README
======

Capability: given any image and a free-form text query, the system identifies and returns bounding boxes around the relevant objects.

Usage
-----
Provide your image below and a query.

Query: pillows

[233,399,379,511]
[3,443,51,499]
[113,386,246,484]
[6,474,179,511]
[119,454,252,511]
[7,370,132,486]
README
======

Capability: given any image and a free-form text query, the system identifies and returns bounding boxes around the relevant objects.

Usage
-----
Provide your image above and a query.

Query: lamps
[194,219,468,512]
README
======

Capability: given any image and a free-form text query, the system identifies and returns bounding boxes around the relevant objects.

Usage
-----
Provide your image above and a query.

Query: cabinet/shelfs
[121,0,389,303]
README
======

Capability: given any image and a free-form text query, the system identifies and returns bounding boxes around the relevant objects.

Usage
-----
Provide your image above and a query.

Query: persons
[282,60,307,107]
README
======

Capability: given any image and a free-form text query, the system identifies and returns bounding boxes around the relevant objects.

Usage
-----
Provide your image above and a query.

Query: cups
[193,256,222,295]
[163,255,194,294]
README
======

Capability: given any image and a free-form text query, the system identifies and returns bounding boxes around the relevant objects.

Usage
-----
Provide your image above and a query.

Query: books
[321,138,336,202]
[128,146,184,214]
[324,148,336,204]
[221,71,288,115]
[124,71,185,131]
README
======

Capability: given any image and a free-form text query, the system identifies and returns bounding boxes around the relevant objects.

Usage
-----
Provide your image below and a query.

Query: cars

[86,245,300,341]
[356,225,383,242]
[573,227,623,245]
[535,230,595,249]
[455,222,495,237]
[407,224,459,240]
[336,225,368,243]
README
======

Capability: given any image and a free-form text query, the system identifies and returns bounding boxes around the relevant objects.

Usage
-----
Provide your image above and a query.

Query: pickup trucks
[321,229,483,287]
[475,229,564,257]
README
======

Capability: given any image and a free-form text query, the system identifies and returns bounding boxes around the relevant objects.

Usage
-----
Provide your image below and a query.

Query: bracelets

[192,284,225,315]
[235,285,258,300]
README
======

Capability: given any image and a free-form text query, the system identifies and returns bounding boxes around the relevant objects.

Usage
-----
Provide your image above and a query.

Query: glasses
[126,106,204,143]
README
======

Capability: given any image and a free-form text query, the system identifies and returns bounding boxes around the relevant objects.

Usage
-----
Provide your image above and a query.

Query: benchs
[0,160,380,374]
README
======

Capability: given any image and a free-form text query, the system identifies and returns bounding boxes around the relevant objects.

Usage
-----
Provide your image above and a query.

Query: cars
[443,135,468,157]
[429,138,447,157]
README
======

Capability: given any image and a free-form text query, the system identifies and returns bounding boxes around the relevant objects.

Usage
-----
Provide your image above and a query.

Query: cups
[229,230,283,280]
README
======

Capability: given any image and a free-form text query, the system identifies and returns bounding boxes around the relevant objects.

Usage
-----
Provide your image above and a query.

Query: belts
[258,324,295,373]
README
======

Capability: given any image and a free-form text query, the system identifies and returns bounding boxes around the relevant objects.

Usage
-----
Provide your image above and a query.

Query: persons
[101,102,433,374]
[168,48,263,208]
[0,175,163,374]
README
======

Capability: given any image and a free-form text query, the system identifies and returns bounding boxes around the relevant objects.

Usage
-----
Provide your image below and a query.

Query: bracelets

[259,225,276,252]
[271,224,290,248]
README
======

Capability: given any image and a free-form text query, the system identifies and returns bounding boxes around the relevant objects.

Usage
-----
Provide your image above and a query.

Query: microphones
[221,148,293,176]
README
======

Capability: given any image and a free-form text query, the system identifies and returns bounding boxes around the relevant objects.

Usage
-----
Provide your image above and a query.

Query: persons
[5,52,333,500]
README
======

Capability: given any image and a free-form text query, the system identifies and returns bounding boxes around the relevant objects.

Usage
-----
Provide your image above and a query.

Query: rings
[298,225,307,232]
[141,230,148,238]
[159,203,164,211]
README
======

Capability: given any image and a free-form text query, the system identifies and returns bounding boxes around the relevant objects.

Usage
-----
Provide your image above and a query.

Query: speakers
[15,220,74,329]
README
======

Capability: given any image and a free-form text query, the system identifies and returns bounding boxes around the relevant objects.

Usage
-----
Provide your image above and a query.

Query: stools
════════
* WORK REQUIRED:
Reproduce all of the data above verbatim, line for line, with no changes.

* FINISHED TASK:
README
======

Capability: given any image and a free-form text query, the system identifies and returns bounding boxes around the relevant objects.

Usage
-----
Provide your image below and a query.

Query: pillows

[233,399,379,511]
[3,443,51,499]
[113,386,246,484]
[6,474,179,511]
[119,454,252,511]
[7,370,132,486]
README
======

Capability: given any image and a free-form text query, the system identifies and returns bounding boxes around the relevant objects.

Usage
-----
Provide your image above and a query.

Query: lamps
[194,219,468,512]
README
======

Capability: given any image and a free-form text query, the system identifies and returns bounding boxes around the relevant objects.

Usage
-----
Provide your image above and a query.

Query: cabinet/shelfs
[121,0,389,303]
README
======

Capability: given any image and a free-form text query, the system identifies and returns bounding boxes around the relevant objects.

Usage
-----
Provide your image above and a query.

Query: persons
[282,60,307,107]
README
======

Capability: given any image and a free-form text query, the system identifies and returns bounding boxes around the relevant objects.

Usage
-----
Provide your image above and a query.

Query: cups
[193,256,222,295]
[163,255,194,294]
README
======

Capability: given any image and a free-form text query, the system identifies and returns bounding boxes around the relevant objects.

Usage
-----
Provide your image above and a query.

Query: books
[321,138,336,202]
[128,146,184,214]
[324,148,336,204]
[221,71,288,115]
[124,71,185,131]
README
======

Capability: given any image and a free-form text query, the system identifies and returns bounding boxes around the relevant objects.

Usage
-----
Provide your image below and a query.

Query: cars

[86,245,300,341]
[356,225,383,242]
[573,227,623,245]
[535,230,595,249]
[455,222,495,237]
[407,224,459,240]
[336,225,368,243]
README
======

Capability: given any image and a free-form text query, the system identifies and returns bounding boxes around the relevant objects.

Usage
-----
Provide your image above and a query.

Query: pickup trucks
[321,229,483,287]
[475,229,564,257]
README
======

Capability: given any image and a free-form text query, the system identifies and returns bounding boxes around the relevant objects.

Usage
-----
Provide your image below and a query.

Query: bracelets

[192,284,225,315]
[235,285,258,300]
README
======

Capability: given any image and a free-form text query, the system identifies and returns bounding boxes around the relevant objects.

Usage
-----
Provide your image above and a query.

Query: glasses
[126,106,204,143]
README
======

Capability: given any image and a free-form text query, the system identifies and returns bounding boxes around the relevant objects.

Usage
-----
Provide your image above and a query.

Query: benchs
[0,160,380,374]
README
======

Capability: given any image and a free-form text query, the system identifies and returns bounding boxes around the relevant objects.

Usage
-----
Provide your image above and a query.

Query: cars
[443,135,468,157]
[429,138,447,157]
README
======

Capability: given any image and a free-form text query, the system identifies and returns bounding boxes around the relevant objects.

Usage
-----
Provide your image above and a query.

Query: cups
[229,230,283,280]
README
======

Capability: given any image and a free-form text query, the system identifies and returns bounding boxes around the relevant objects.

Usage
-----
Provide your image above and a query.

Query: belts
[258,324,295,373]
README
======

Capability: given any image and a free-form text query, the system identifies and returns bounding boxes around the relevant objects.

Usage
-----
Provide your image above and a query.

Query: persons
[101,102,433,374]
[168,48,263,208]
[0,175,163,374]
README
======

Capability: given any image and a free-form text query, the system identifies and returns bounding boxes around the relevant objects.

Usage
-----
Provide your image below and a query.

Query: bracelets

[259,225,276,252]
[271,224,290,248]
README
======

Capability: given any image and a free-form text query, the system identifies and returns bounding boxes around the relevant objects.

Usage
-----
Provide your image above and a query.

Query: microphones
[221,148,293,176]
README
======

Capability: given any image and a free-form text query, the system identifies and returns bounding boxes around the relevant objects.

Usage
-----
Provide your image above and a query.

Query: persons
[5,52,333,500]
README
======

Capability: given any image and a free-form text query, the system identifies and returns bounding boxes around the relevant objects.

Usage
-----
Provide your image above and a query.

Query: rings
[298,225,307,232]
[141,230,148,238]
[159,203,164,211]
README
======

Capability: given any image and a free-form text query, the system identifies and returns bounding boxes around the relevant objects.

Usage
-----
Provide your image above and a query.

Query: speakers
[15,220,74,329]
README
======

Capability: given any image and a free-form text query, the system identifies and returns bounding boxes around the relevant objects.

Usage
-----
Provide your image above and a query.

Query: stools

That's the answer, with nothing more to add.